#### Raw records:
────────────────
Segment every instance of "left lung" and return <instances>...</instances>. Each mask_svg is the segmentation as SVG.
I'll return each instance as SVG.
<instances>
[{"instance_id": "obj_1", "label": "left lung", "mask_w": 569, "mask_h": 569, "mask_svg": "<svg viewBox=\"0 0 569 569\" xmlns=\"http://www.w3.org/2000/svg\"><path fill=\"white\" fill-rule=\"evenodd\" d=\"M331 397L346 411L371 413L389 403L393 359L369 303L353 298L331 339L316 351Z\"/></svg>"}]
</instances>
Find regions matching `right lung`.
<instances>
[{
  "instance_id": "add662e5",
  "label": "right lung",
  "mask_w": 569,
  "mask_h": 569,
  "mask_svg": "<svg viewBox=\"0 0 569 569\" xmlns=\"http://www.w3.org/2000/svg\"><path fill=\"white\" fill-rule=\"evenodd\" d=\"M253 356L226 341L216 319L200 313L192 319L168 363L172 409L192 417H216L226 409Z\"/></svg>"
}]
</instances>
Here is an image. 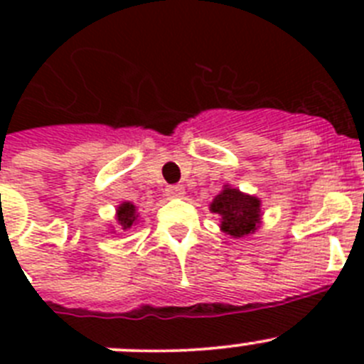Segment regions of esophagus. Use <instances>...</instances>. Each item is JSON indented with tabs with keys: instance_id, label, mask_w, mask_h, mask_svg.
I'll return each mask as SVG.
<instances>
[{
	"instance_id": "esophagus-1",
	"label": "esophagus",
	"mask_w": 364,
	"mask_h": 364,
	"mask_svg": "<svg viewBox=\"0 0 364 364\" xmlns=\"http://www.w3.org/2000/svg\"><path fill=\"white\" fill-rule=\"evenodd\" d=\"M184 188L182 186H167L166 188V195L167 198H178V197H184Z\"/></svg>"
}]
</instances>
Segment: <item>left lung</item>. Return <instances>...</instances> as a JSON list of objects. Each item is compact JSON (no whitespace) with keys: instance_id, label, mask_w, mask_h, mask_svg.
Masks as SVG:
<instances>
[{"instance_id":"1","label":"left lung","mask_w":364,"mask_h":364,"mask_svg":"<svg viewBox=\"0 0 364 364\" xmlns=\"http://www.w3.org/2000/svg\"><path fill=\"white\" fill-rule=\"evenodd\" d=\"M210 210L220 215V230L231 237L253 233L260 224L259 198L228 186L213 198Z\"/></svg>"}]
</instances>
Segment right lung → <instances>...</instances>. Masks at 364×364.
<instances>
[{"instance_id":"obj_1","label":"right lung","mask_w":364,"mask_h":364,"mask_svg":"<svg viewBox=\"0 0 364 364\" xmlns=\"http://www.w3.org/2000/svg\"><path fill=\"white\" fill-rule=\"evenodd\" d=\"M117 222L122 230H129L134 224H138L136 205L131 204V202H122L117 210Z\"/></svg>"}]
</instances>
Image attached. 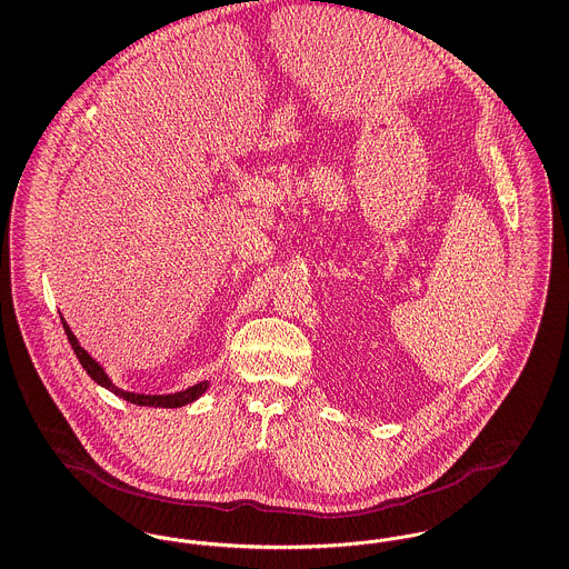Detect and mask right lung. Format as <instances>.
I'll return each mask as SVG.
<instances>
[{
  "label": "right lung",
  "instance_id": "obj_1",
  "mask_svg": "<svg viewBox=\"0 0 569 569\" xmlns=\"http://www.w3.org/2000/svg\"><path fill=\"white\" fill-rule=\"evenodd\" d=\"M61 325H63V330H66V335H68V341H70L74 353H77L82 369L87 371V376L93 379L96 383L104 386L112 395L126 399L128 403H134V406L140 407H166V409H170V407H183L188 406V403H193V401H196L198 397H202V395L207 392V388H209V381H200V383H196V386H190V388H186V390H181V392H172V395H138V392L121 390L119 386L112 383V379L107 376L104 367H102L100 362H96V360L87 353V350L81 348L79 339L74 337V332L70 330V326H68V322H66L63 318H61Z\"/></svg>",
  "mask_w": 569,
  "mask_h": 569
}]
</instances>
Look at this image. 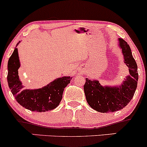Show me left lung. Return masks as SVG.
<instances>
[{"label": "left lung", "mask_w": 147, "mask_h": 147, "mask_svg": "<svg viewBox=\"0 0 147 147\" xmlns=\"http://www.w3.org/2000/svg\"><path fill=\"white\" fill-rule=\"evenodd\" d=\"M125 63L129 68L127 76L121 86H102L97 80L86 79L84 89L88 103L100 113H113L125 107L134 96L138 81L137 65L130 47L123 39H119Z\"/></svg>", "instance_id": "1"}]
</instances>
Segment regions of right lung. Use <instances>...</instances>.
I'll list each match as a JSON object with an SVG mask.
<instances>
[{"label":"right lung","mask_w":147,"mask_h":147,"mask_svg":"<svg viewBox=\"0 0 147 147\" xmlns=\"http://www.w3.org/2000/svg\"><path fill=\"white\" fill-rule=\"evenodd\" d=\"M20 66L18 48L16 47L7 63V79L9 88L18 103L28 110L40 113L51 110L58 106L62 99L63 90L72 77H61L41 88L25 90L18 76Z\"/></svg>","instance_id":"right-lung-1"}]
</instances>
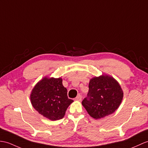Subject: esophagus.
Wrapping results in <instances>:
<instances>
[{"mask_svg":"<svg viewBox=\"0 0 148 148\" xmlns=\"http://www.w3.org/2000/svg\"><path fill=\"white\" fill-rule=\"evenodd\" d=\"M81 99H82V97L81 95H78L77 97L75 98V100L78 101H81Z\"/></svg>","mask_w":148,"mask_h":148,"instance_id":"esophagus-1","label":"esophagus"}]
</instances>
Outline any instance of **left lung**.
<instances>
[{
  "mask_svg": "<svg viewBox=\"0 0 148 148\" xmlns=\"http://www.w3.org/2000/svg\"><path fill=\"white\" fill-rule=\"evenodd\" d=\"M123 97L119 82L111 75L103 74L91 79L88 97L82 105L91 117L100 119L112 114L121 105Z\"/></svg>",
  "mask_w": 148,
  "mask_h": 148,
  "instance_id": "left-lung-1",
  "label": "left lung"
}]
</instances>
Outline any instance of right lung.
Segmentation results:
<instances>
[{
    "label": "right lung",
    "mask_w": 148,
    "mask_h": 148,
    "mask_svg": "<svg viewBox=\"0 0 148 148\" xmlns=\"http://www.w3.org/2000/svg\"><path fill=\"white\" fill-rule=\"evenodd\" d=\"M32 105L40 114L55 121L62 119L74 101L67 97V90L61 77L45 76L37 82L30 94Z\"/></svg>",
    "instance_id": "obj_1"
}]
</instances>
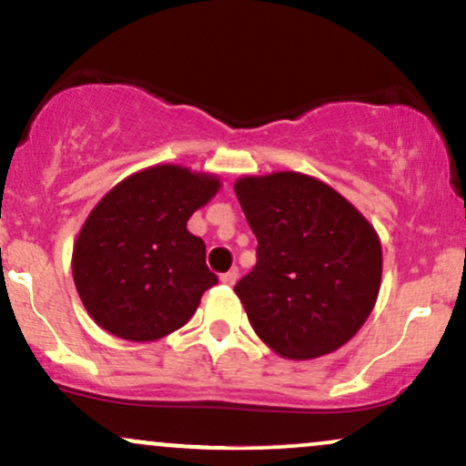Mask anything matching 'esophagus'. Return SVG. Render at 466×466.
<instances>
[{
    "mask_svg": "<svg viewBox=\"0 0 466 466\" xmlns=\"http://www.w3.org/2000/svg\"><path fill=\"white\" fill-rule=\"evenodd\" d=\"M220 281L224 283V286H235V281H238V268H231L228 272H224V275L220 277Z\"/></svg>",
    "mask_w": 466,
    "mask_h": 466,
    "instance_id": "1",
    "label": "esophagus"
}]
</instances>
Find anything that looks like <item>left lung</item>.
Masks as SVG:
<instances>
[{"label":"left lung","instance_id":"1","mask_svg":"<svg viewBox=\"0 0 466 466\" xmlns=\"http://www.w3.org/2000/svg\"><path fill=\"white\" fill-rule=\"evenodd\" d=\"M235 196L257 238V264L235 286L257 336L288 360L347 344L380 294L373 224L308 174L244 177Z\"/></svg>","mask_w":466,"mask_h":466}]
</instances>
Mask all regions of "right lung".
────────────────
#### Task requirements:
Copy out each line of the records above that includes the string "list".

#### Result:
Segment: <item>left lung</item>. Return <instances>...</instances> as a JSON list of objects. Each item is compact JSON (no whitespace) with keys: instance_id, label, mask_w, mask_h, mask_svg.
I'll list each match as a JSON object with an SVG mask.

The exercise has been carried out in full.